Records from a dataset
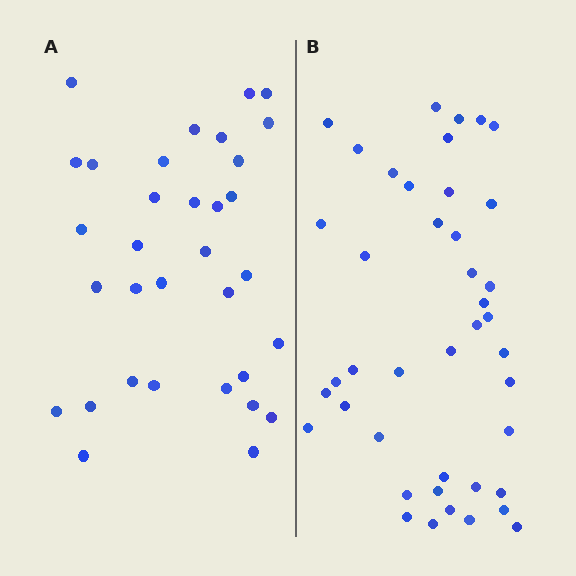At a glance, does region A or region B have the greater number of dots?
Region B (the right region) has more dots.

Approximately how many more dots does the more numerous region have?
Region B has roughly 8 or so more dots than region A.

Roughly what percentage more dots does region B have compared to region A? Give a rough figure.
About 25% more.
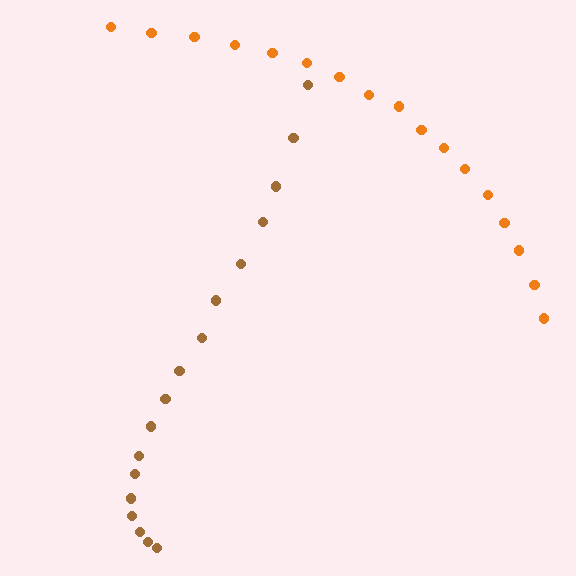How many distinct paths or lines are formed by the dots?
There are 2 distinct paths.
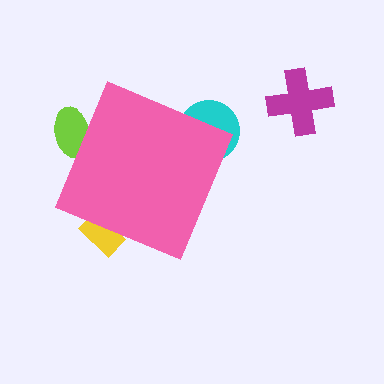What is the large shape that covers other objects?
A pink diamond.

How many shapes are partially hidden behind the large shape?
3 shapes are partially hidden.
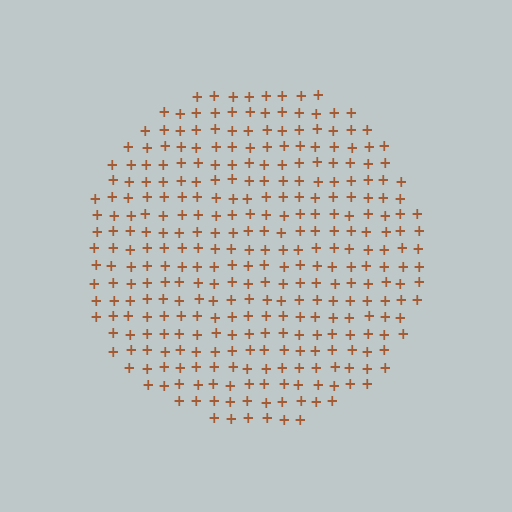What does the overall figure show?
The overall figure shows a circle.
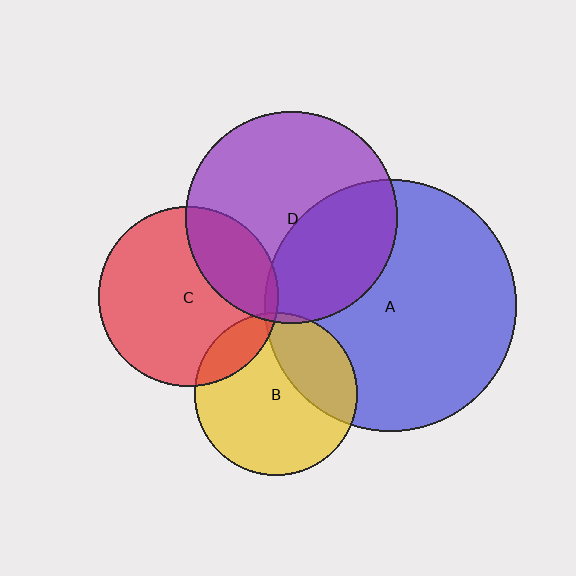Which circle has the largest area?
Circle A (blue).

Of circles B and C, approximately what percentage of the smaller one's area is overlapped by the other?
Approximately 15%.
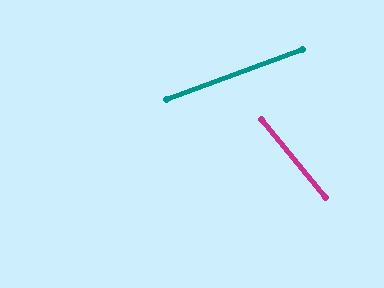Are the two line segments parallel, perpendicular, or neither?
Neither parallel nor perpendicular — they differ by about 70°.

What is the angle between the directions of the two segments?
Approximately 70 degrees.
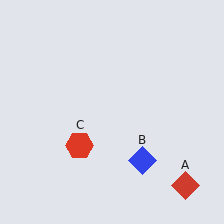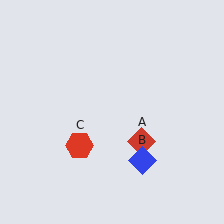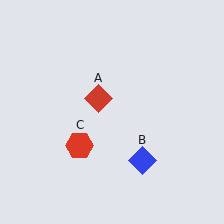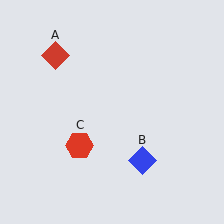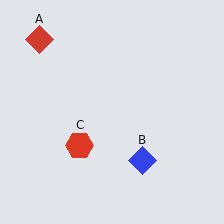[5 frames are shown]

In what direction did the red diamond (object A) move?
The red diamond (object A) moved up and to the left.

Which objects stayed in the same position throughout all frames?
Blue diamond (object B) and red hexagon (object C) remained stationary.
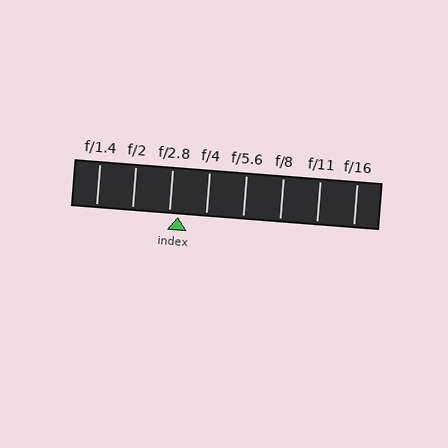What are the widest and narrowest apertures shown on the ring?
The widest aperture shown is f/1.4 and the narrowest is f/16.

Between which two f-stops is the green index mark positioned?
The index mark is between f/2.8 and f/4.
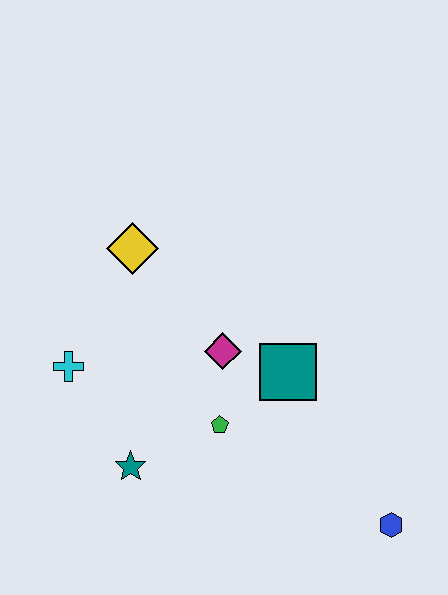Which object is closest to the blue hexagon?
The teal square is closest to the blue hexagon.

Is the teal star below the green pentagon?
Yes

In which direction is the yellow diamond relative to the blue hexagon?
The yellow diamond is above the blue hexagon.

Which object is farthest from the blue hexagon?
The yellow diamond is farthest from the blue hexagon.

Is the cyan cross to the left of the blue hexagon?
Yes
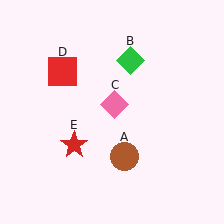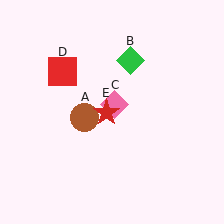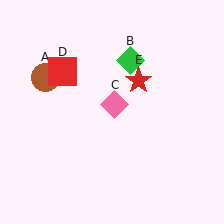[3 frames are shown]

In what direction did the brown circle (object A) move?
The brown circle (object A) moved up and to the left.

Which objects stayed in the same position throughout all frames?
Green diamond (object B) and pink diamond (object C) and red square (object D) remained stationary.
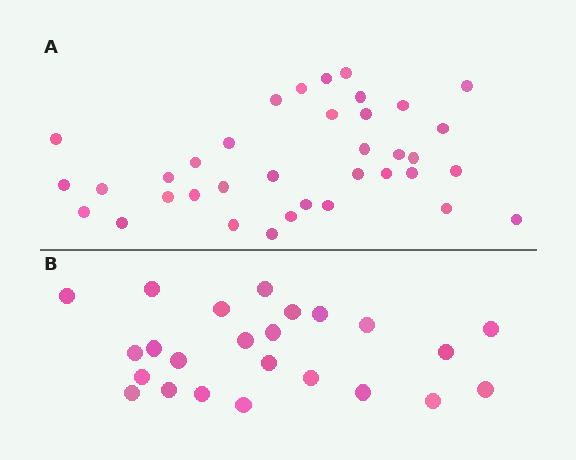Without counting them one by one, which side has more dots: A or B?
Region A (the top region) has more dots.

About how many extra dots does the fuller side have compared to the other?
Region A has roughly 12 or so more dots than region B.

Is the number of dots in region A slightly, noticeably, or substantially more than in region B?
Region A has substantially more. The ratio is roughly 1.5 to 1.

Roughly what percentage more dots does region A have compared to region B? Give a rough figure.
About 50% more.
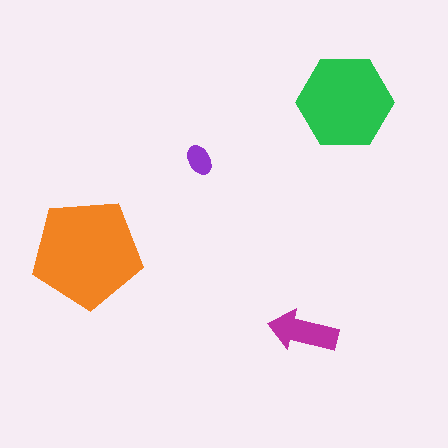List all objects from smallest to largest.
The purple ellipse, the magenta arrow, the green hexagon, the orange pentagon.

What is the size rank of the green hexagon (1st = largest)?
2nd.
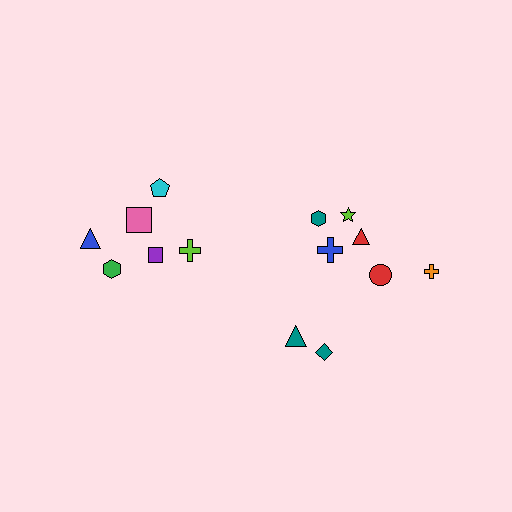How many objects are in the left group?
There are 6 objects.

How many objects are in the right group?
There are 8 objects.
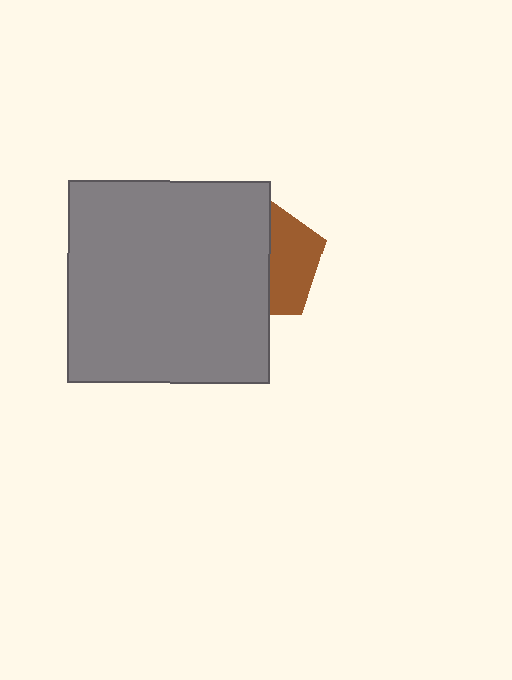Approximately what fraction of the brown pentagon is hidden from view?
Roughly 58% of the brown pentagon is hidden behind the gray square.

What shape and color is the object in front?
The object in front is a gray square.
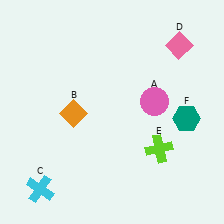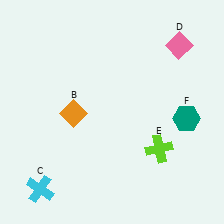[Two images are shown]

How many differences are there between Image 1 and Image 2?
There is 1 difference between the two images.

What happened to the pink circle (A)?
The pink circle (A) was removed in Image 2. It was in the top-right area of Image 1.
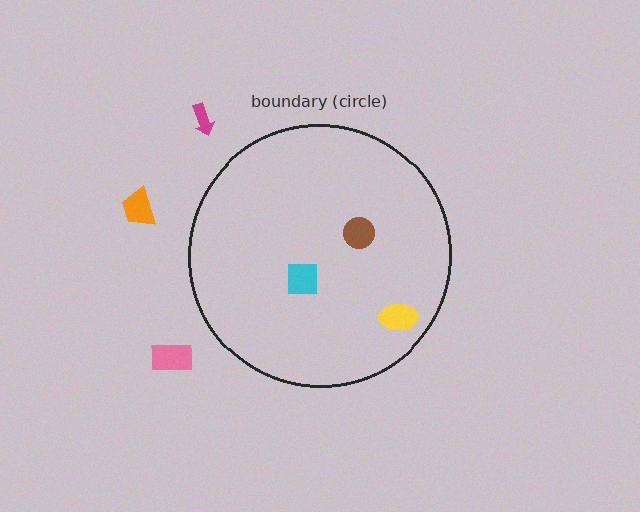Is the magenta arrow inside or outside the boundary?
Outside.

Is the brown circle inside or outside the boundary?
Inside.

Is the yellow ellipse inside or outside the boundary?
Inside.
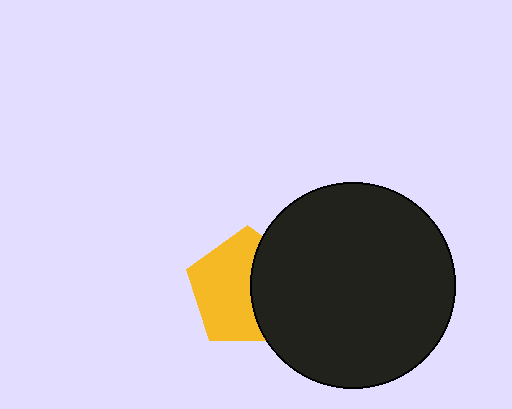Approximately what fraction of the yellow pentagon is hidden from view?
Roughly 41% of the yellow pentagon is hidden behind the black circle.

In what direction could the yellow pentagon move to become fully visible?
The yellow pentagon could move left. That would shift it out from behind the black circle entirely.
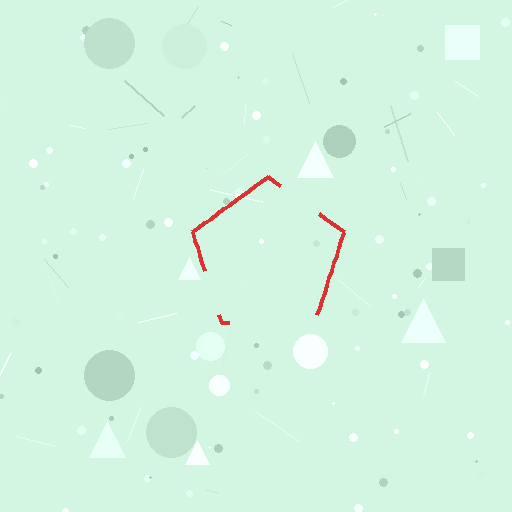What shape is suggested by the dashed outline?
The dashed outline suggests a pentagon.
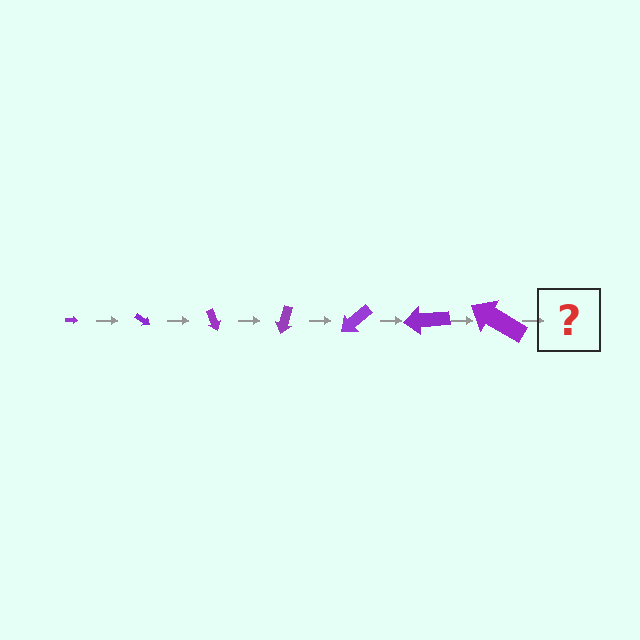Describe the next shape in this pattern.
It should be an arrow, larger than the previous one and rotated 245 degrees clockwise from the start.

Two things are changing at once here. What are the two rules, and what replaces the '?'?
The two rules are that the arrow grows larger each step and it rotates 35 degrees clockwise each step. The '?' should be an arrow, larger than the previous one and rotated 245 degrees clockwise from the start.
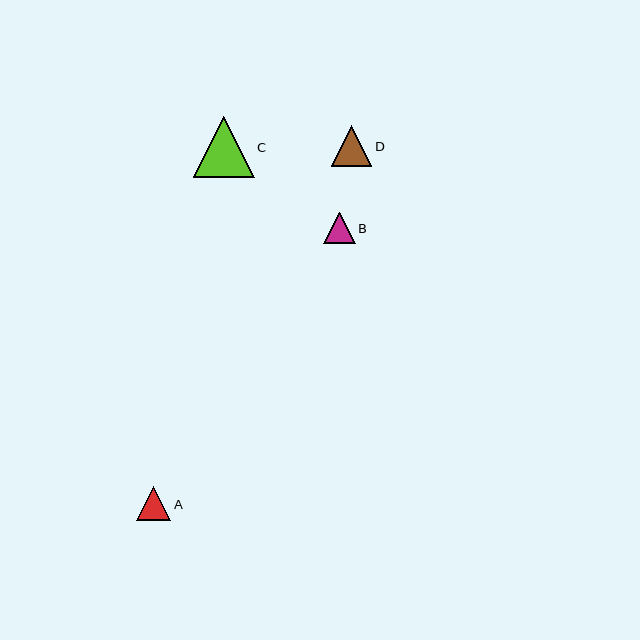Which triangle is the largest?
Triangle C is the largest with a size of approximately 61 pixels.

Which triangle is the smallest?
Triangle B is the smallest with a size of approximately 32 pixels.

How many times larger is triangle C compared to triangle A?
Triangle C is approximately 1.8 times the size of triangle A.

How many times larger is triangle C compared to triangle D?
Triangle C is approximately 1.5 times the size of triangle D.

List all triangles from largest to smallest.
From largest to smallest: C, D, A, B.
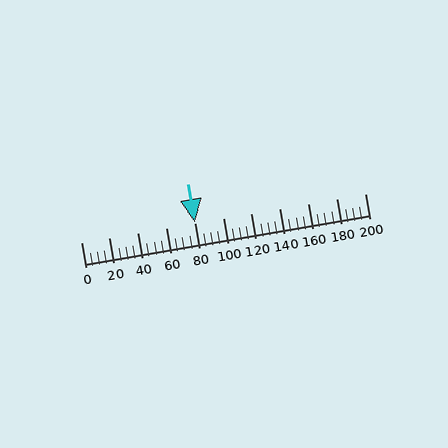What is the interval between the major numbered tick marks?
The major tick marks are spaced 20 units apart.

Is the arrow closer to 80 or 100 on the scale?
The arrow is closer to 80.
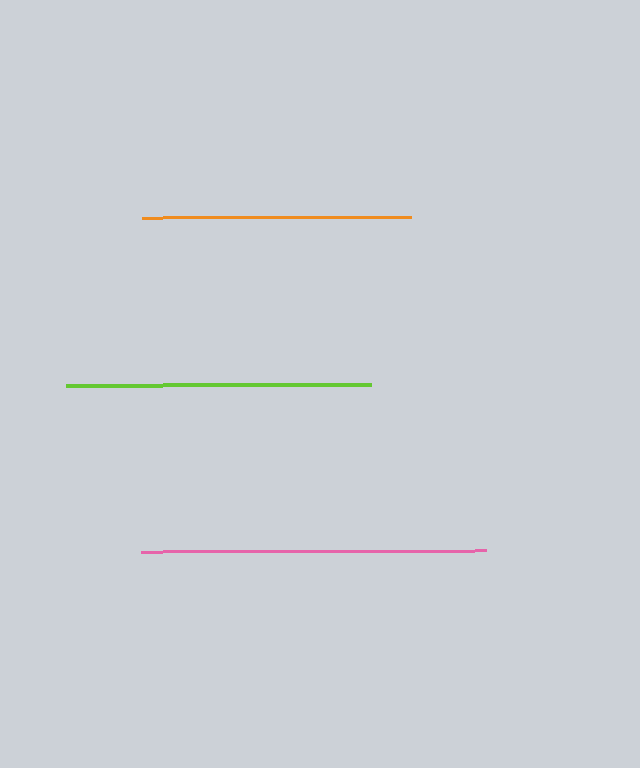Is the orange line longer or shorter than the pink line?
The pink line is longer than the orange line.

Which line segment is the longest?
The pink line is the longest at approximately 345 pixels.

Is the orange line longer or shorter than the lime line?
The lime line is longer than the orange line.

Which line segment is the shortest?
The orange line is the shortest at approximately 269 pixels.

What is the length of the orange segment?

▶ Exercise objective: Repeat all of the entries word for word, but omit the pictures.

▶ Full output:
At a glance, does region A or region B have the greater number of dots?
Region B (the right region) has more dots.

Approximately how many more dots does the more numerous region have?
Region B has roughly 8 or so more dots than region A.

Roughly what percentage more dots does region B have compared to region A? Give a rough figure.
About 25% more.
How many distinct paths or lines are formed by the dots?
There are 2 distinct paths.
What is the large shape that covers other objects?
A pink diamond.

How many shapes are partially hidden behind the large shape?
3 shapes are partially hidden.
What does the overall figure show?
The overall figure shows a circle.
Which circle has the largest area?
Circle A (blue).

Of circles B and C, approximately what percentage of the smaller one's area is overlapped by the other?
Approximately 15%.
Are the two line segments parallel, perpendicular, or neither?
Neither parallel nor perpendicular — they differ by about 70°.

What is the angle between the directions of the two segments?
Approximately 70 degrees.
[5 frames are shown]

In what direction did the red diamond (object A) move?
The red diamond (object A) moved up and to the left.

Which objects stayed in the same position throughout all frames?
Blue diamond (object B) and red hexagon (object C) remained stationary.
What are the widest and narrowest apertures shown on the ring?
The widest aperture shown is f/1.4 and the narrowest is f/16.

Between which two f-stops is the green index mark positioned?
The index mark is between f/2.8 and f/4.
Which object is closest to the blue hexagon?
The teal square is closest to the blue hexagon.

Is the teal star below the green pentagon?
Yes

In which direction is the yellow diamond relative to the blue hexagon?
The yellow diamond is above the blue hexagon.

Which object is farthest from the blue hexagon?
The yellow diamond is farthest from the blue hexagon.

Is the cyan cross to the left of the blue hexagon?
Yes
[3 frames are shown]

In what direction did the brown circle (object A) move?
The brown circle (object A) moved up and to the left.

Which objects stayed in the same position throughout all frames?
Green diamond (object B) and pink diamond (object C) and red square (object D) remained stationary.
Without counting them one by one, which side has more dots: A or B?
Region A (the top region) has more dots.

About how many extra dots does the fuller side have compared to the other?
Region A has roughly 12 or so more dots than region B.

Is the number of dots in region A slightly, noticeably, or substantially more than in region B?
Region A has substantially more. The ratio is roughly 1.5 to 1.

Roughly what percentage more dots does region A have compared to region B? Give a rough figure.
About 50% more.
List all objects from smallest to largest.
The purple ellipse, the magenta arrow, the green hexagon, the orange pentagon.

What is the size rank of the green hexagon (1st = largest)?
2nd.
How many objects are in the left group?
There are 6 objects.

How many objects are in the right group?
There are 8 objects.
Approximately what fraction of the brown pentagon is hidden from view?
Roughly 58% of the brown pentagon is hidden behind the gray square.

What shape and color is the object in front?
The object in front is a gray square.
[Two images are shown]

How many differences are there between Image 1 and Image 2?
There is 1 difference between the two images.

What happened to the pink circle (A)?
The pink circle (A) was removed in Image 2. It was in the top-right area of Image 1.
Is the magenta arrow inside or outside the boundary?
Outside.

Is the brown circle inside or outside the boundary?
Inside.

Is the yellow ellipse inside or outside the boundary?
Inside.
Approximately what fraction of the yellow pentagon is hidden from view?
Roughly 41% of the yellow pentagon is hidden behind the black circle.

In what direction could the yellow pentagon move to become fully visible?
The yellow pentagon could move left. That would shift it out from behind the black circle entirely.
What shape is suggested by the dashed outline?
The dashed outline suggests a pentagon.
Describe the next shape in this pattern.
It should be an arrow, larger than the previous one and rotated 245 degrees clockwise from the start.

Two things are changing at once here. What are the two rules, and what replaces the '?'?
The two rules are that the arrow grows larger each step and it rotates 35 degrees clockwise each step. The '?' should be an arrow, larger than the previous one and rotated 245 degrees clockwise from the start.
Which triangle is the largest?
Triangle C is the largest with a size of approximately 61 pixels.

Which triangle is the smallest?
Triangle B is the smallest with a size of approximately 32 pixels.

How many times larger is triangle C compared to triangle A?
Triangle C is approximately 1.8 times the size of triangle A.

How many times larger is triangle C compared to triangle D?
Triangle C is approximately 1.5 times the size of triangle D.

List all triangles from largest to smallest.
From largest to smallest: C, D, A, B.
What is the interval between the major numbered tick marks?
The major tick marks are spaced 20 units apart.

Is the arrow closer to 80 or 100 on the scale?
The arrow is closer to 80.
Is the orange line longer or shorter than the pink line?
The pink line is longer than the orange line.

Which line segment is the longest?
The pink line is the longest at approximately 345 pixels.

Is the orange line longer or shorter than the lime line?
The lime line is longer than the orange line.

Which line segment is the shortest?
The orange line is the shortest at approximately 269 pixels.

What is the length of the orange segment?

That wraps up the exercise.